Omit all images, then return the remaining material exactly as it stands.
____________________
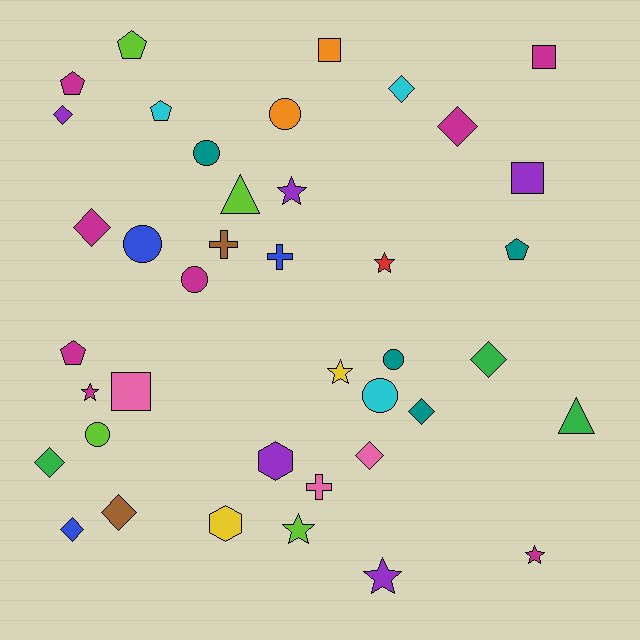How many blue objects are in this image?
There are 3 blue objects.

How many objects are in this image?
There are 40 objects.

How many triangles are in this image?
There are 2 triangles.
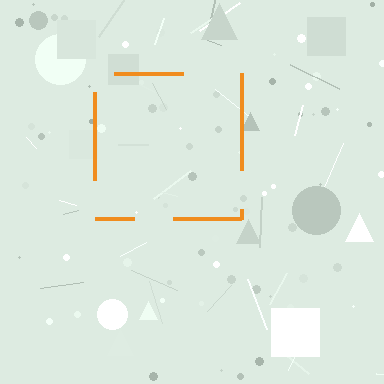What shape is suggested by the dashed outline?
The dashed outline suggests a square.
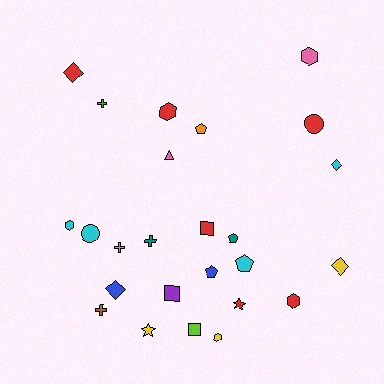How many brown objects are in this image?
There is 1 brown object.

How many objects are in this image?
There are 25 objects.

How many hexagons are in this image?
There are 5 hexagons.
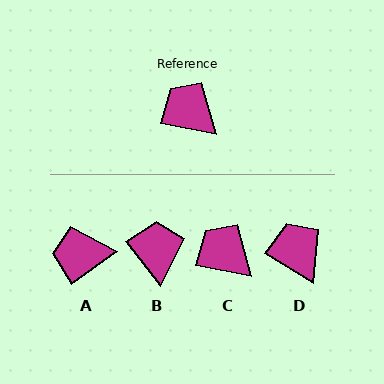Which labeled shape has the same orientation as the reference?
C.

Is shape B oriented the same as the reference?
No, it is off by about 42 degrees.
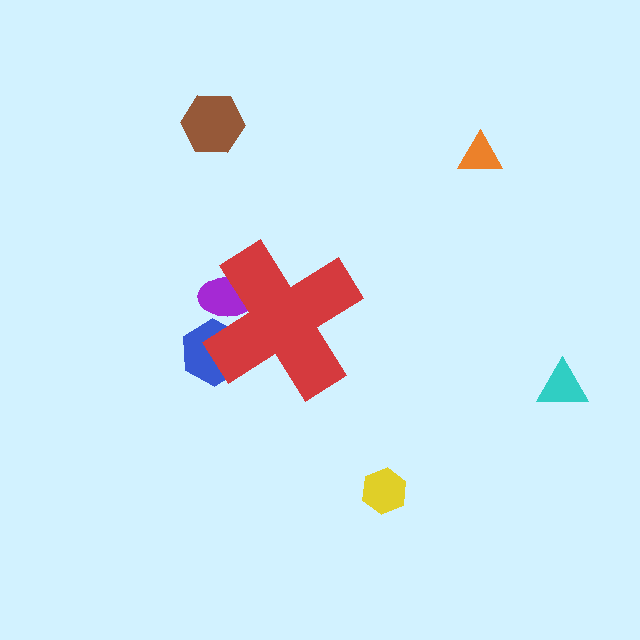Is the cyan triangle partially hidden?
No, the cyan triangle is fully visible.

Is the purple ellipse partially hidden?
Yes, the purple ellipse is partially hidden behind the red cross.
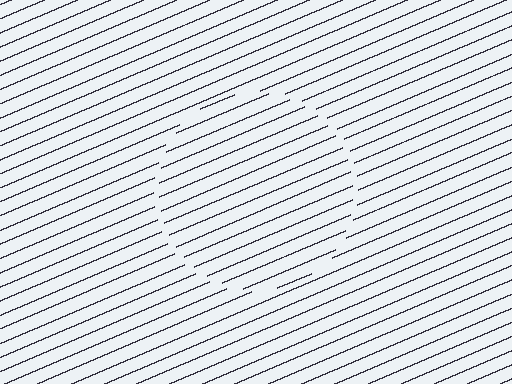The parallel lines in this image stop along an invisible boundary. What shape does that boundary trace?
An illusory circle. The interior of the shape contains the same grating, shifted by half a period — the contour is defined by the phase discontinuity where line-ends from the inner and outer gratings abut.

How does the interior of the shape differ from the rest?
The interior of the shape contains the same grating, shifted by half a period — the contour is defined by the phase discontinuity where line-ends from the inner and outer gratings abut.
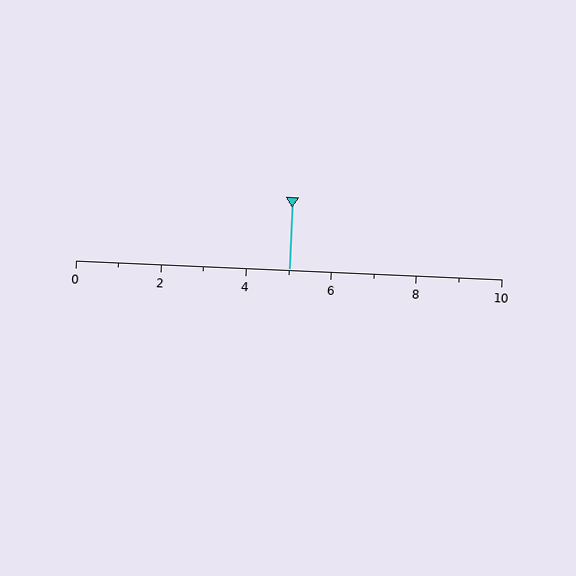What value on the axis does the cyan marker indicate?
____________________
COMPLETE RESPONSE:
How many blue objects are in this image?
There are 3 blue objects.

How many objects are in this image?
There are 40 objects.

How many triangles are in this image?
There are 2 triangles.
What shape is suggested by the dashed outline?
The dashed outline suggests a square.
How many brown objects are in this image?
There is 1 brown object.

How many objects are in this image?
There are 25 objects.

How many hexagons are in this image?
There are 5 hexagons.
Which labeled shape has the same orientation as the reference?
C.

Is shape B oriented the same as the reference?
No, it is off by about 42 degrees.
Is the cyan triangle partially hidden?
No, the cyan triangle is fully visible.

Is the purple ellipse partially hidden?
Yes, the purple ellipse is partially hidden behind the red cross.
The parallel lines in this image stop along an invisible boundary. What shape does that boundary trace?
An illusory circle. The interior of the shape contains the same grating, shifted by half a period — the contour is defined by the phase discontinuity where line-ends from the inner and outer gratings abut.

How does the interior of the shape differ from the rest?
The interior of the shape contains the same grating, shifted by half a period — the contour is defined by the phase discontinuity where line-ends from the inner and outer gratings abut.
What value on the axis does the cyan marker indicate?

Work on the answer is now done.